- **Written exercise**
Skip the pictures and quote all of the lines exactly.

-- START OF Data lines --

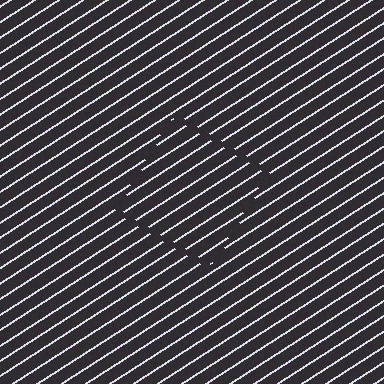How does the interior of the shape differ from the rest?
The interior of the shape contains the same grating, shifted by half a period — the contour is defined by the phase discontinuity where line-ends from the inner and outer gratings abut.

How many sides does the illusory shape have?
4 sides — the line-ends trace a square.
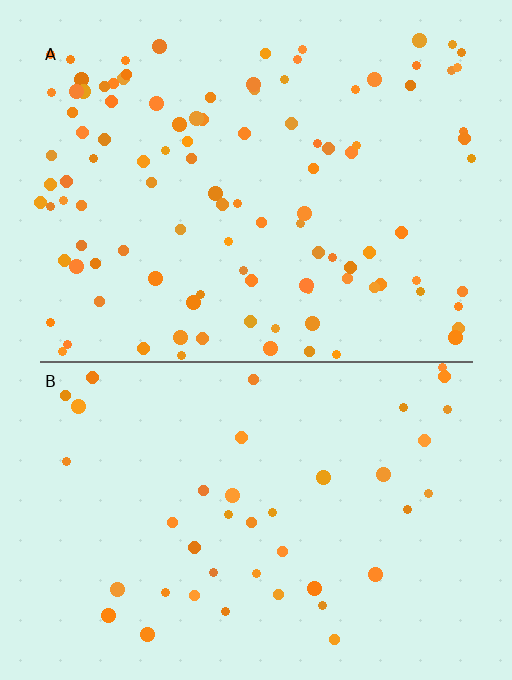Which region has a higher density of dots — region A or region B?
A (the top).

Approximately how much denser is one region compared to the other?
Approximately 2.6× — region A over region B.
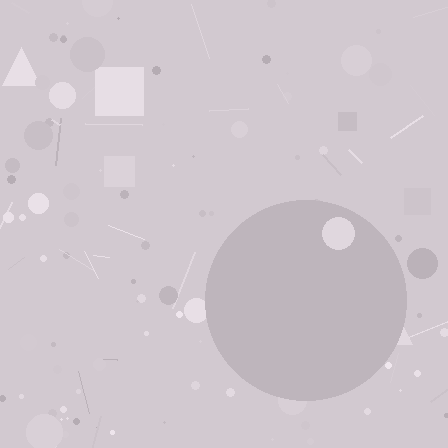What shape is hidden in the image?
A circle is hidden in the image.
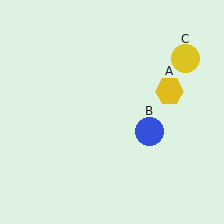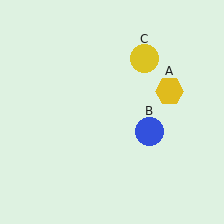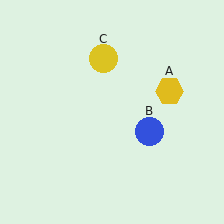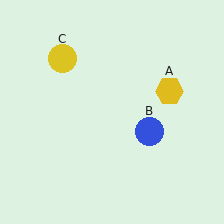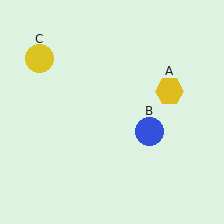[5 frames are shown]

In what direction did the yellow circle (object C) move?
The yellow circle (object C) moved left.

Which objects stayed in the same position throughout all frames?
Yellow hexagon (object A) and blue circle (object B) remained stationary.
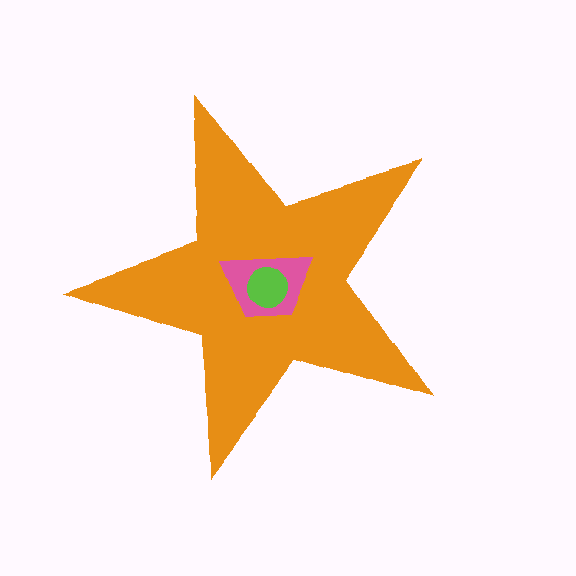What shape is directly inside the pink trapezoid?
The lime circle.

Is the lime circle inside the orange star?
Yes.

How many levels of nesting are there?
3.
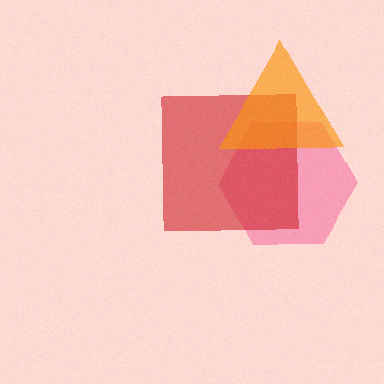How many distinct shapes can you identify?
There are 3 distinct shapes: a pink hexagon, a red square, an orange triangle.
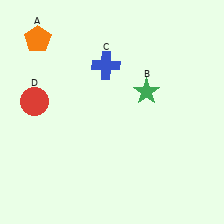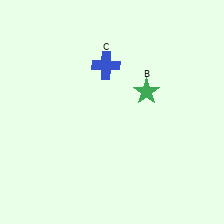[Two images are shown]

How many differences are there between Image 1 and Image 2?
There are 2 differences between the two images.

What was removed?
The red circle (D), the orange pentagon (A) were removed in Image 2.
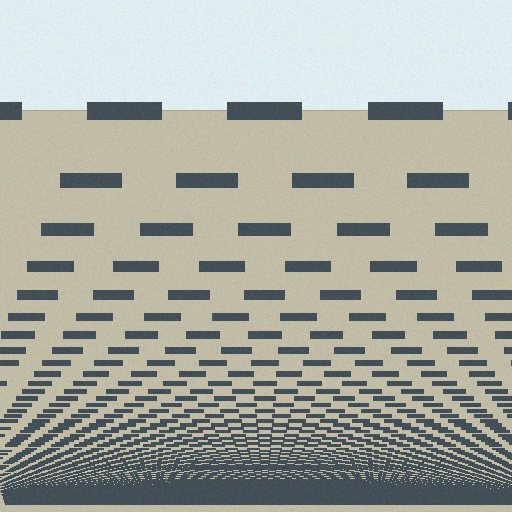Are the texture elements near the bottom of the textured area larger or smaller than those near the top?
Smaller. The gradient is inverted — elements near the bottom are smaller and denser.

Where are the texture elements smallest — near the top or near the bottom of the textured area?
Near the bottom.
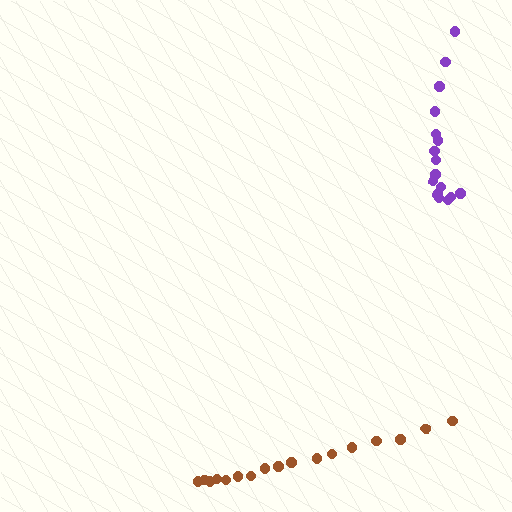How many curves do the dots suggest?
There are 2 distinct paths.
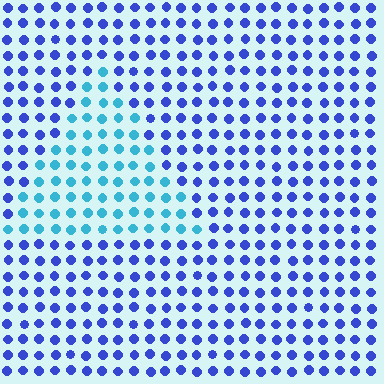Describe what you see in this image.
The image is filled with small blue elements in a uniform arrangement. A triangle-shaped region is visible where the elements are tinted to a slightly different hue, forming a subtle color boundary.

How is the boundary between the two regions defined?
The boundary is defined purely by a slight shift in hue (about 42 degrees). Spacing, size, and orientation are identical on both sides.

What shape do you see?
I see a triangle.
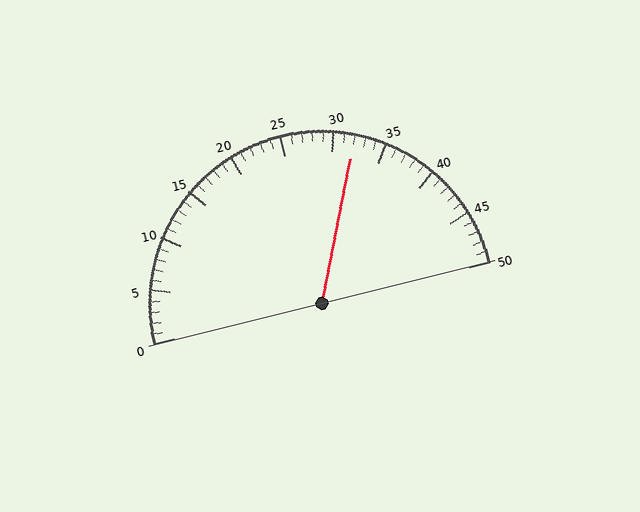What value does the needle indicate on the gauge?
The needle indicates approximately 32.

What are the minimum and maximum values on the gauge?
The gauge ranges from 0 to 50.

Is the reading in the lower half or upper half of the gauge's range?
The reading is in the upper half of the range (0 to 50).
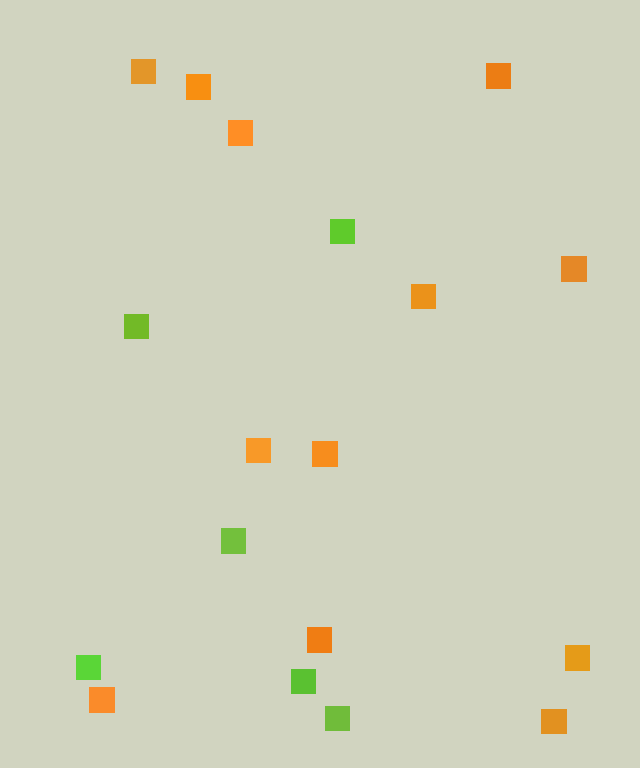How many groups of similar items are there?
There are 2 groups: one group of lime squares (6) and one group of orange squares (12).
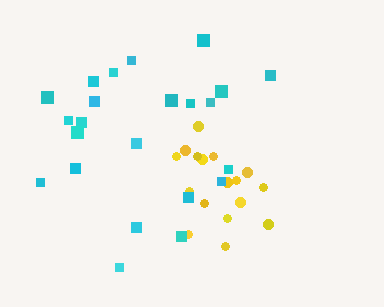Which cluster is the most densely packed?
Yellow.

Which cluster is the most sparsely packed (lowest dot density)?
Cyan.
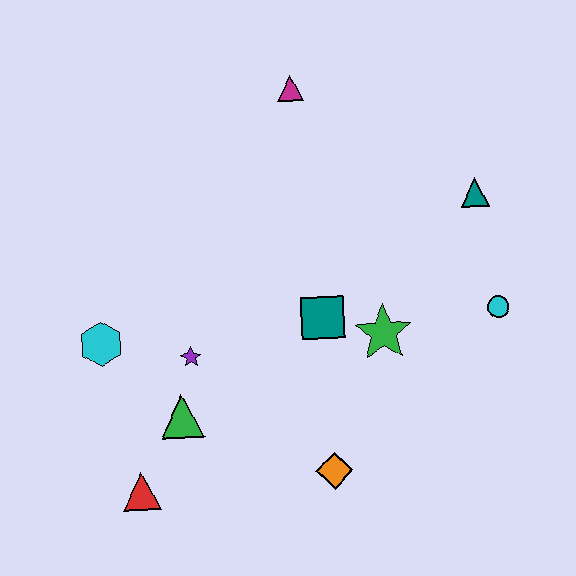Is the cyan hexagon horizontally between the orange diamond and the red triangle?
No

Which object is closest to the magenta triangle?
The teal triangle is closest to the magenta triangle.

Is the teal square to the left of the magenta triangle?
No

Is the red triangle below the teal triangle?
Yes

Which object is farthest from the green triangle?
The teal triangle is farthest from the green triangle.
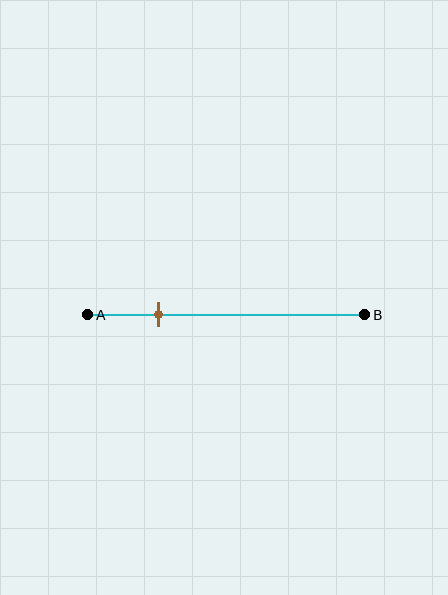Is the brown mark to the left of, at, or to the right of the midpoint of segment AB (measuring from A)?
The brown mark is to the left of the midpoint of segment AB.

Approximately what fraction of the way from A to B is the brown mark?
The brown mark is approximately 25% of the way from A to B.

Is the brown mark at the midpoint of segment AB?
No, the mark is at about 25% from A, not at the 50% midpoint.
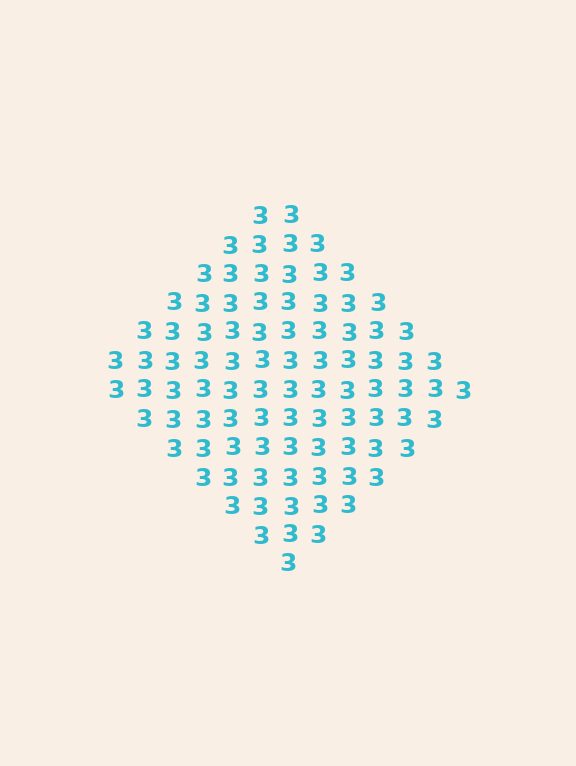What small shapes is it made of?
It is made of small digit 3's.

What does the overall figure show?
The overall figure shows a diamond.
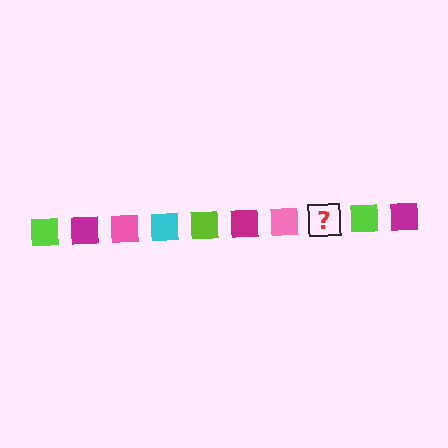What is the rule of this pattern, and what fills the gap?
The rule is that the pattern cycles through lime, magenta, pink, cyan squares. The gap should be filled with a cyan square.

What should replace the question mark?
The question mark should be replaced with a cyan square.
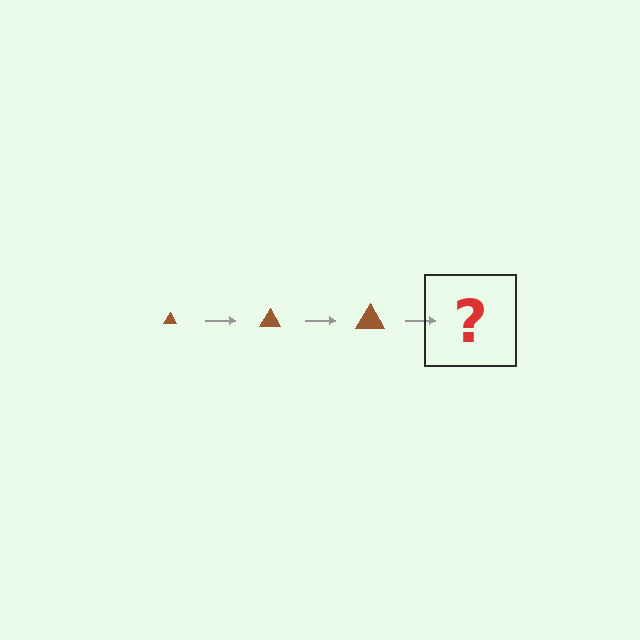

-- END OF Data lines --

- **Output below**
How does the interior of the shape differ from the rest?
The interior of the shape contains the same grating, shifted by half a period — the contour is defined by the phase discontinuity where line-ends from the inner and outer gratings abut.

How many sides does the illusory shape have?
4 sides — the line-ends trace a square.
Which region has a higher density of dots — region A or region B?
A (the top).

Approximately how much denser is one region compared to the other?
Approximately 2.6× — region A over region B.
What shape is hidden in the image?
A circle is hidden in the image.
[5 frames are shown]

In what direction did the yellow circle (object C) move?
The yellow circle (object C) moved left.

Which objects stayed in the same position throughout all frames?
Yellow hexagon (object A) and blue circle (object B) remained stationary.
What shape is directly inside the pink trapezoid?
The lime circle.

Is the lime circle inside the orange star?
Yes.

How many levels of nesting are there?
3.
How many distinct shapes can you identify?
There are 3 distinct shapes: a pink hexagon, a red square, an orange triangle.
[Two images are shown]

How many differences are there between Image 1 and Image 2?
There are 2 differences between the two images.

What was removed?
The red circle (D), the orange pentagon (A) were removed in Image 2.
Are the texture elements near the bottom of the textured area larger or smaller than those near the top?
Smaller. The gradient is inverted — elements near the bottom are smaller and denser.

Where are the texture elements smallest — near the top or near the bottom of the textured area?
Near the bottom.
How many curves do the dots suggest?
There are 2 distinct paths.
Describe what you see in this image.
The image is filled with small blue elements in a uniform arrangement. A triangle-shaped region is visible where the elements are tinted to a slightly different hue, forming a subtle color boundary.

How is the boundary between the two regions defined?
The boundary is defined purely by a slight shift in hue (about 42 degrees). Spacing, size, and orientation are identical on both sides.

What shape do you see?
I see a triangle.
What value does the needle indicate on the gauge?
The needle indicates approximately 32.

What are the minimum and maximum values on the gauge?
The gauge ranges from 0 to 50.

Is the reading in the lower half or upper half of the gauge's range?
The reading is in the upper half of the range (0 to 50).
How many groups of similar items are there?
There are 2 groups: one group of lime squares (6) and one group of orange squares (12).
Which cluster is the most densely packed?
Yellow.

Which cluster is the most sparsely packed (lowest dot density)?
Cyan.
Is the cyan hexagon horizontally between the orange diamond and the red triangle?
No

Which object is closest to the magenta triangle?
The teal triangle is closest to the magenta triangle.

Is the teal square to the left of the magenta triangle?
No

Is the red triangle below the teal triangle?
Yes

Which object is farthest from the green triangle?
The teal triangle is farthest from the green triangle.
Is the brown mark to the left of, at, or to the right of the midpoint of segment AB (measuring from A)?
The brown mark is to the left of the midpoint of segment AB.

Approximately what fraction of the way from A to B is the brown mark?
The brown mark is approximately 25% of the way from A to B.

Is the brown mark at the midpoint of segment AB?
No, the mark is at about 25% from A, not at the 50% midpoint.
What small shapes is it made of?
It is made of small digit 3's.

What does the overall figure show?
The overall figure shows a diamond.
What is the rule of this pattern, and what fills the gap?
The rule is that the pattern cycles through lime, magenta, pink, cyan squares. The gap should be filled with a cyan square.

What should replace the question mark?
The question mark should be replaced with a cyan square.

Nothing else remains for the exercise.